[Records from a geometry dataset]
+++
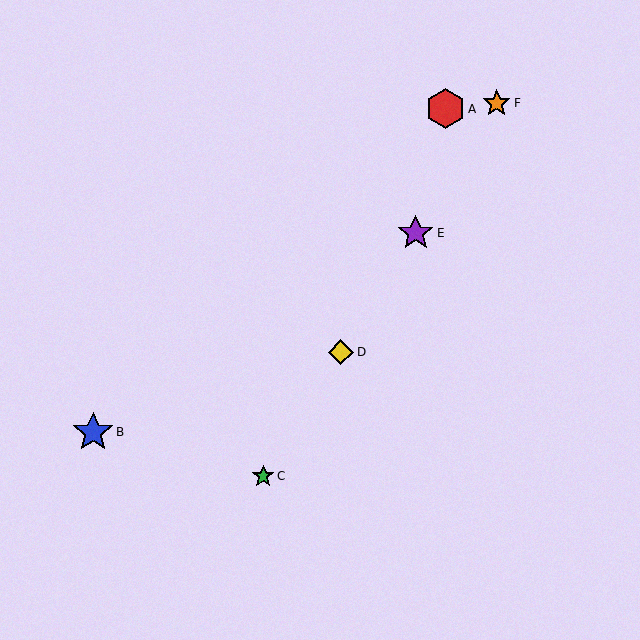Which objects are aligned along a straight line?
Objects C, D, E, F are aligned along a straight line.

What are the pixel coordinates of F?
Object F is at (497, 103).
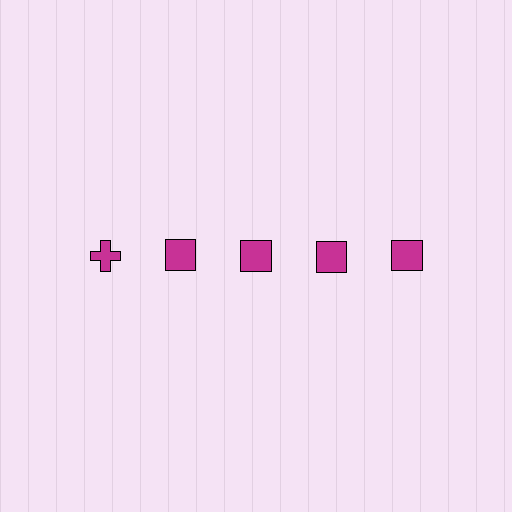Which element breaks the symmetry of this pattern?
The magenta cross in the top row, leftmost column breaks the symmetry. All other shapes are magenta squares.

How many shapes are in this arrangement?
There are 5 shapes arranged in a grid pattern.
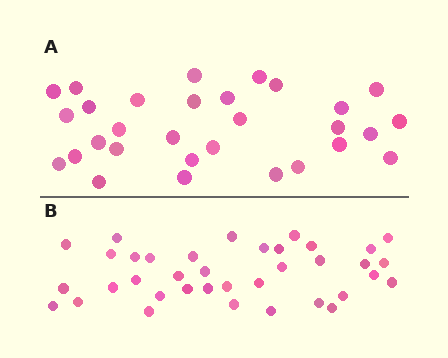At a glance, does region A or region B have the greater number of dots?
Region B (the bottom region) has more dots.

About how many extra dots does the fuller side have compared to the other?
Region B has roughly 8 or so more dots than region A.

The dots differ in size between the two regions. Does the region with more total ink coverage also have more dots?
No. Region A has more total ink coverage because its dots are larger, but region B actually contains more individual dots. Total area can be misleading — the number of items is what matters here.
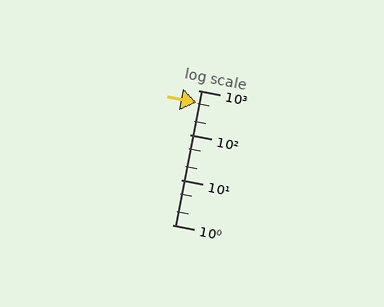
+++
TASK GOAL → Repeat the material above in full and exactly, omitting the pictures.

THE OUTPUT →
Which objects are aligned along a straight line?
Objects C, D, E, F are aligned along a straight line.

What are the pixel coordinates of F?
Object F is at (497, 103).
Which element breaks the symmetry of this pattern?
The magenta cross in the top row, leftmost column breaks the symmetry. All other shapes are magenta squares.

How many shapes are in this arrangement?
There are 5 shapes arranged in a grid pattern.
At a glance, does region A or region B have the greater number of dots?
Region B (the bottom region) has more dots.

About how many extra dots does the fuller side have compared to the other?
Region B has roughly 8 or so more dots than region A.

The dots differ in size between the two regions. Does the region with more total ink coverage also have more dots?
No. Region A has more total ink coverage because its dots are larger, but region B actually contains more individual dots. Total area can be misleading — the number of items is what matters here.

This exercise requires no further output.